Data excerpts -
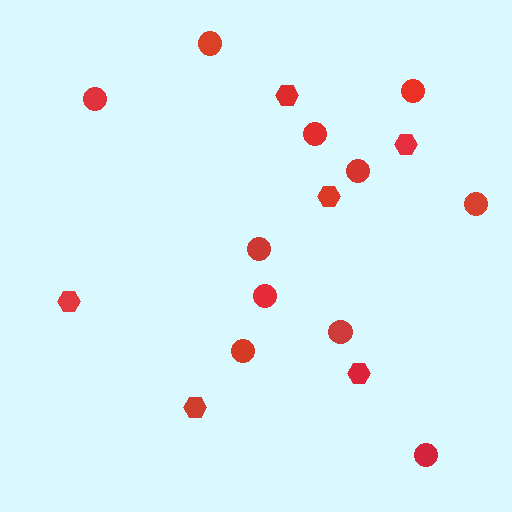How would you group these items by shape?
There are 2 groups: one group of hexagons (6) and one group of circles (11).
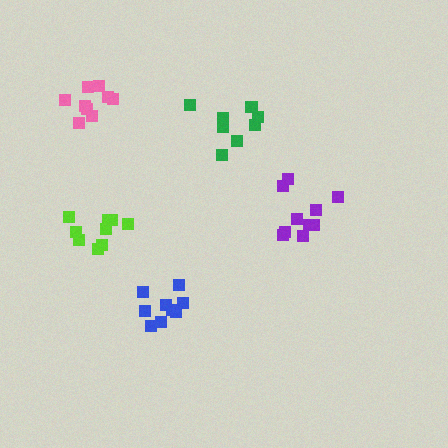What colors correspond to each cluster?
The clusters are colored: green, purple, blue, pink, lime.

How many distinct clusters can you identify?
There are 5 distinct clusters.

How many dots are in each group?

Task goal -
Write out the listing above again, exactly, but with no pictures in the copy.

Full output -
How would you group these items by shape?
There are 2 groups: one group of hexagons (6) and one group of circles (11).
What colors correspond to each cluster?
The clusters are colored: green, purple, blue, pink, lime.

How many distinct clusters can you identify?
There are 5 distinct clusters.

How many dots are in each group?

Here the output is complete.